Records contained in a dataset:
□ □ □ □

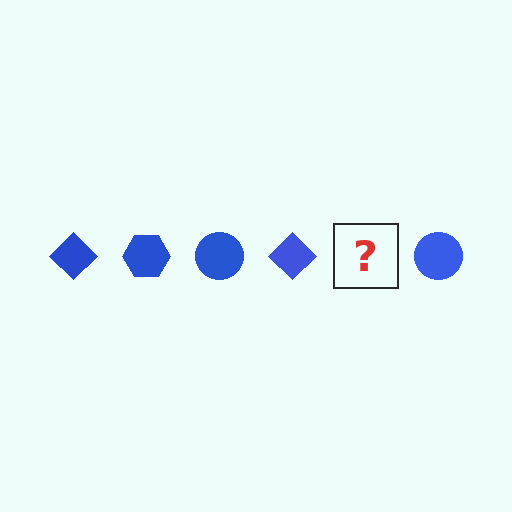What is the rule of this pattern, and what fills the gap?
The rule is that the pattern cycles through diamond, hexagon, circle shapes in blue. The gap should be filled with a blue hexagon.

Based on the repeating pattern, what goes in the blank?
The blank should be a blue hexagon.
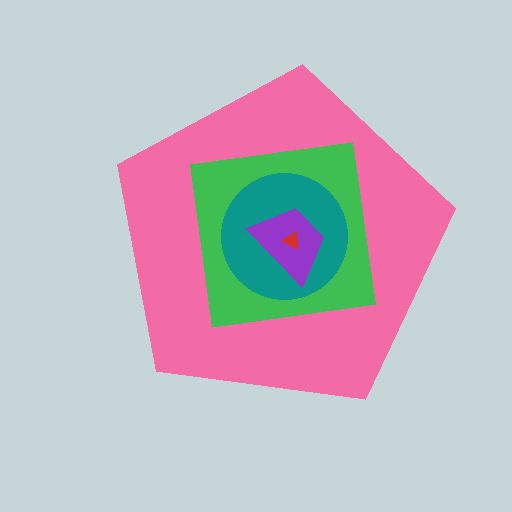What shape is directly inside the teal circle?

□ □ □ □

_Problem details_.
Skipping any pictures, copy the entries exactly as they appear.

_Output for this task_.
What is the rule of this pattern, and what fills the gap?
The rule is that the pattern cycles through diamond, hexagon, circle shapes in blue. The gap should be filled with a blue hexagon.

Based on the repeating pattern, what goes in the blank?
The blank should be a blue hexagon.
What shape is directly inside the teal circle?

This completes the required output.